### [EXERCISE AIM]
Pictures are not part of the copy. Give again exactly the lines from the one with "[3 frames are shown]" to the one with "Of circles A", inclusive.

### [DATA SUPPLIED]
>>

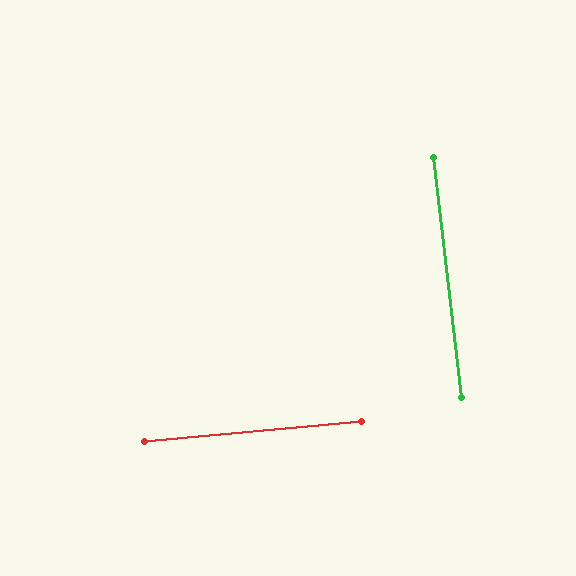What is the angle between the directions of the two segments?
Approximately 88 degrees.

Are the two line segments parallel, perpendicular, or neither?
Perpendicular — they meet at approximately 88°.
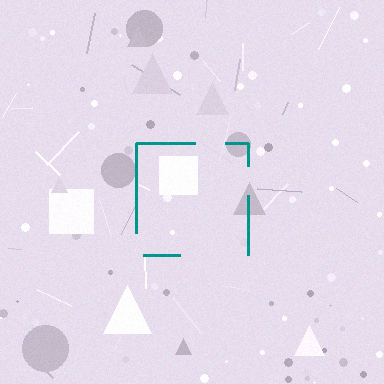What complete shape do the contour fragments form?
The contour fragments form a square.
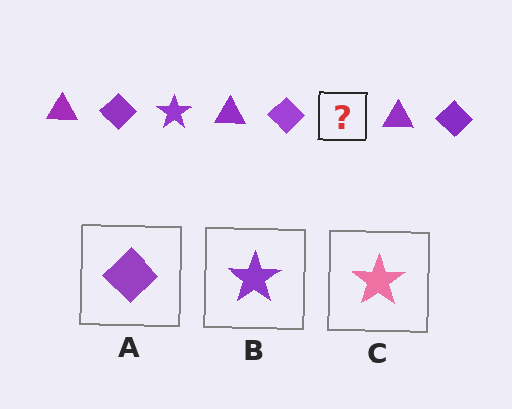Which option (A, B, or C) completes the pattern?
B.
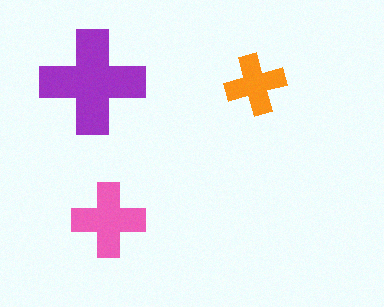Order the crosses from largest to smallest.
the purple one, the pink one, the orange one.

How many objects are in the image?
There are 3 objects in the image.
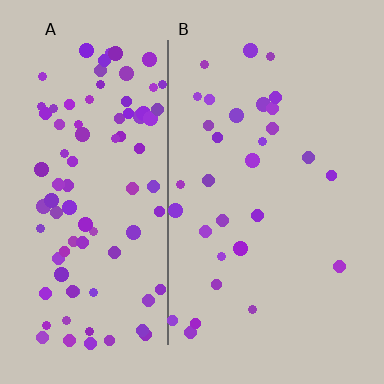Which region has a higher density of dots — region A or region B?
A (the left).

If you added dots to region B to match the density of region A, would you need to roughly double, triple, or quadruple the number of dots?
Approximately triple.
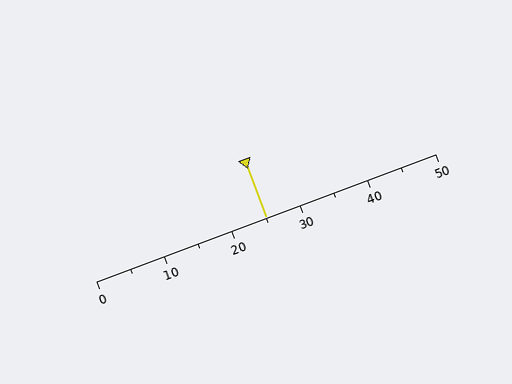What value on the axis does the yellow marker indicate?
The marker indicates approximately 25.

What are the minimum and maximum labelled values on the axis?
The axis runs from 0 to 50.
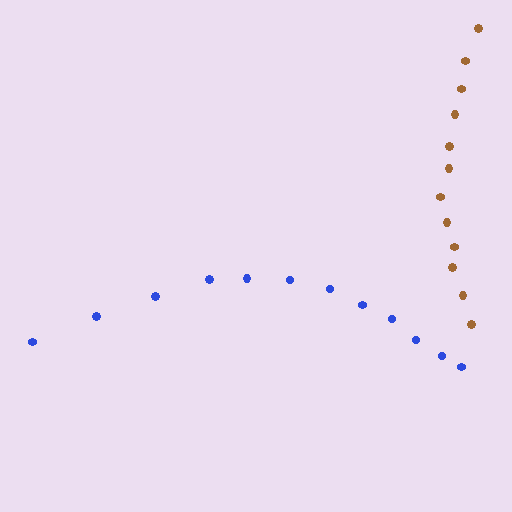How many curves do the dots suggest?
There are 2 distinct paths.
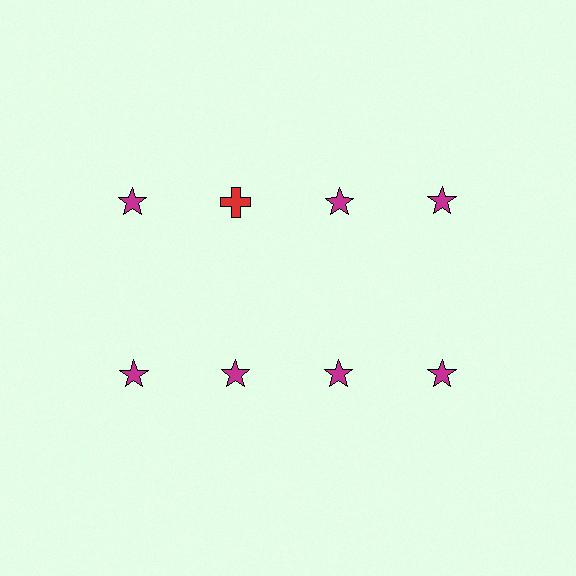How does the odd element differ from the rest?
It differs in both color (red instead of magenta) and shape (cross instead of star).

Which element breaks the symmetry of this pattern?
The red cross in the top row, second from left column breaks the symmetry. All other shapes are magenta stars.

<<
>>

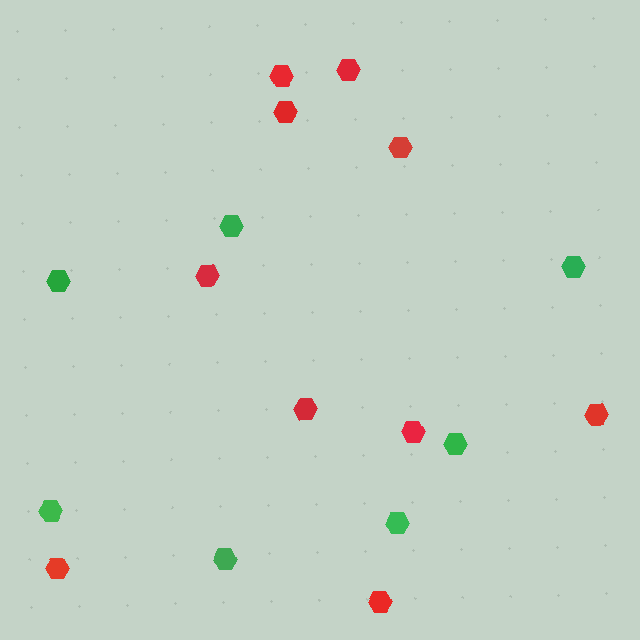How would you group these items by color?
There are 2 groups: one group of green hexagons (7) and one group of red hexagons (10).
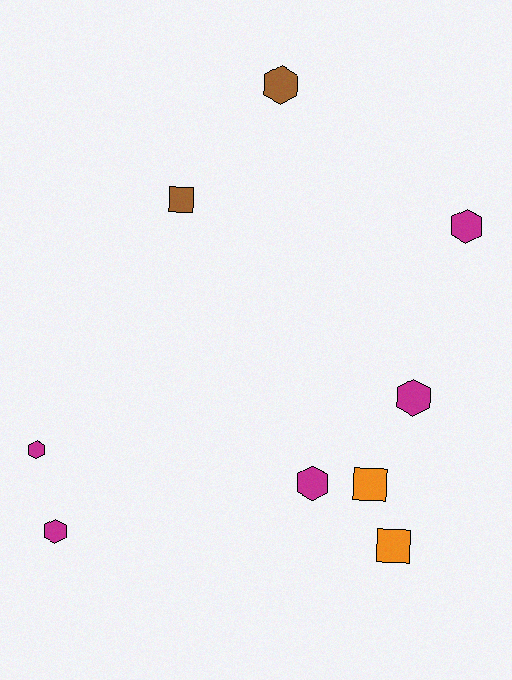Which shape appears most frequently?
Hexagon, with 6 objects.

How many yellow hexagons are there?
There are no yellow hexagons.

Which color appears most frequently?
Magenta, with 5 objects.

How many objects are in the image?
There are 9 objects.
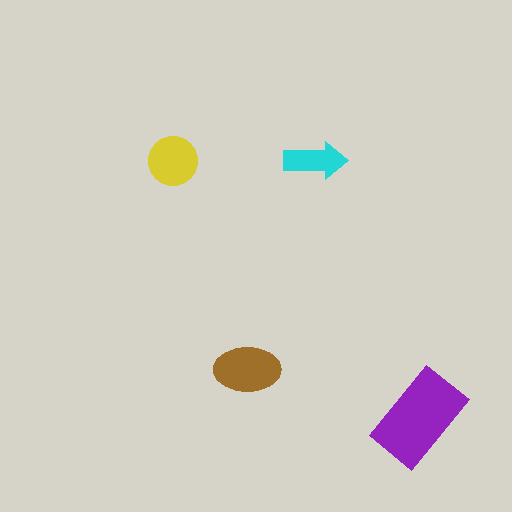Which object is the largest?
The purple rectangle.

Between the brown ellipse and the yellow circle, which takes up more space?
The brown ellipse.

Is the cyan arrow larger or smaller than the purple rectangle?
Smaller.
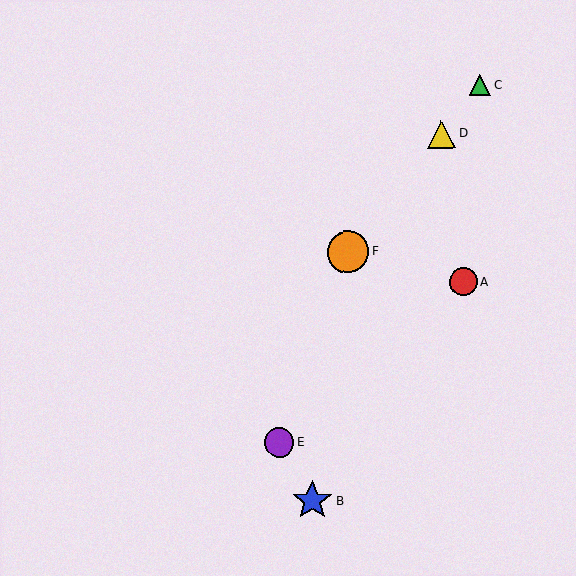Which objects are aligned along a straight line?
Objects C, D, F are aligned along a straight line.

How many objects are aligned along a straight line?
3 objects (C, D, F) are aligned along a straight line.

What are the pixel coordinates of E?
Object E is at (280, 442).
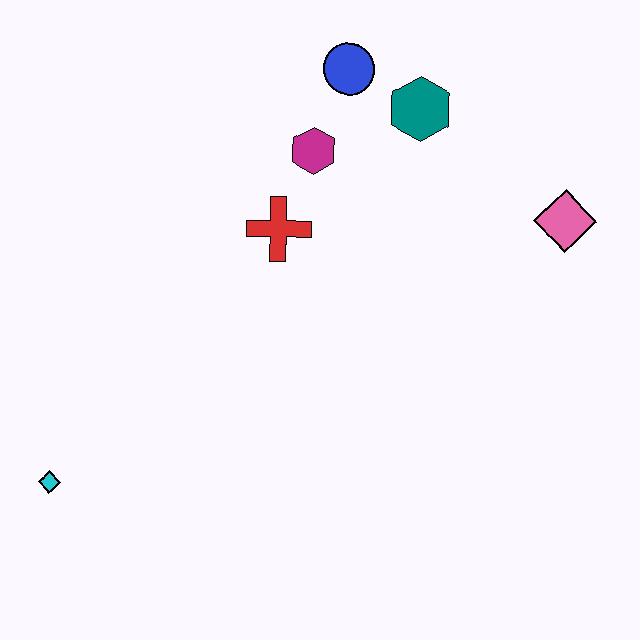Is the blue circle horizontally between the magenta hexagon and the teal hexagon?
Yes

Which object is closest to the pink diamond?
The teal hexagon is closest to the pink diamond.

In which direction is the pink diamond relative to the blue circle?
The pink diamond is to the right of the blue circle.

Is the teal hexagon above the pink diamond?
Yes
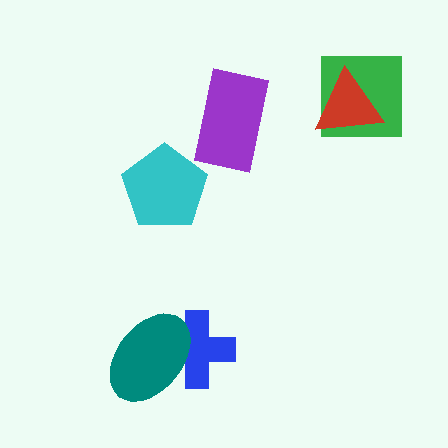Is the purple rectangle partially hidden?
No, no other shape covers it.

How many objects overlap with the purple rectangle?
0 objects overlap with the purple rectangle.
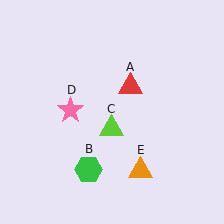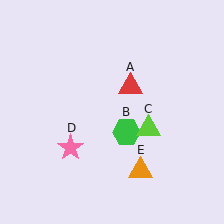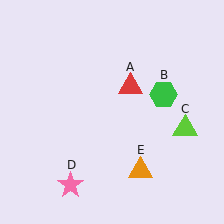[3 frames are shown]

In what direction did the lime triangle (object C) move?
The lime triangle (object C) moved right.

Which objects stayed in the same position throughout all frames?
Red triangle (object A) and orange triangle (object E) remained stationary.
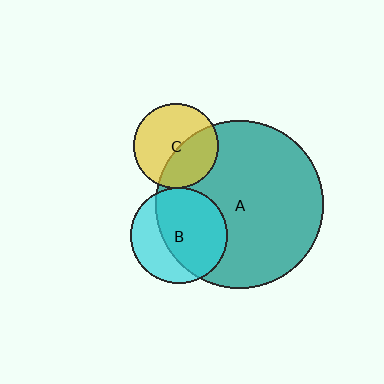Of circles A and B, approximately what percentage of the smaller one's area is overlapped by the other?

<<

### [TASK OUTPUT]
[3 frames are shown]

In what direction did the lime triangle (object C) move?
The lime triangle (object C) moved right.

Which objects stayed in the same position throughout all frames?
Red triangle (object A) and orange triangle (object E) remained stationary.
Of circles A and B, approximately what percentage of the smaller one's area is overlapped by the other?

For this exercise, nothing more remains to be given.